# Aim
Lines that include the word "position" are the ones to copy.

# Data supplied
# # # # # # #

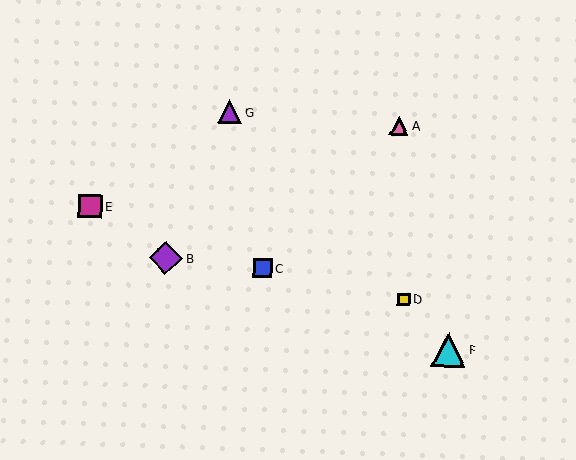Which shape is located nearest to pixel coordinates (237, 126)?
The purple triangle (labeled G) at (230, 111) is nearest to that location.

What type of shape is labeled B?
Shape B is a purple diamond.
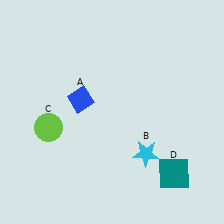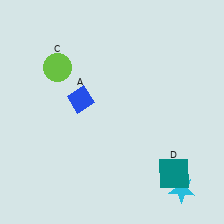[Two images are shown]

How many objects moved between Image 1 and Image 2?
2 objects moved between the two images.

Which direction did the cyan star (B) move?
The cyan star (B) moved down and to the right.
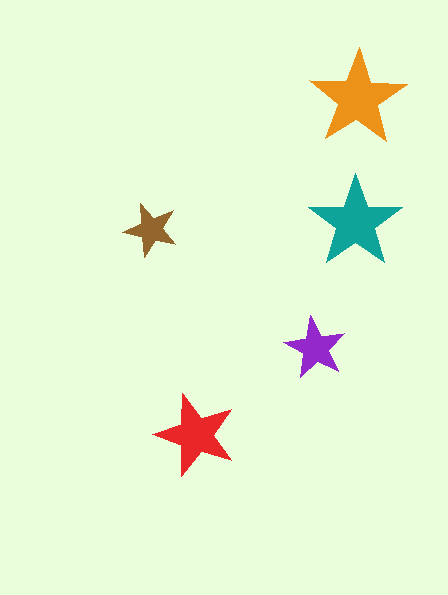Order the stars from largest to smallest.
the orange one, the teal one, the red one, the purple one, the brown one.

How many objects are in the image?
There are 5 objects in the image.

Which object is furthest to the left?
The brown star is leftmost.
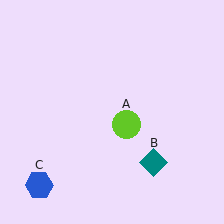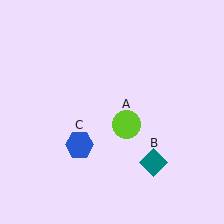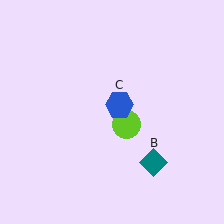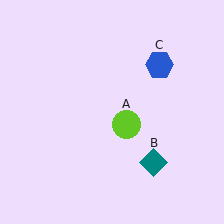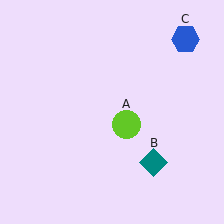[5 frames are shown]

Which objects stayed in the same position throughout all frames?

# # # # # # #

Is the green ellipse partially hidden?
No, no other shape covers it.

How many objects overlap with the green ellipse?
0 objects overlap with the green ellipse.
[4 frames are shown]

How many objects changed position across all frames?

# # # # # # #

# Result
Which objects stayed in the same position throughout all frames?
How many objects changed position across all frames?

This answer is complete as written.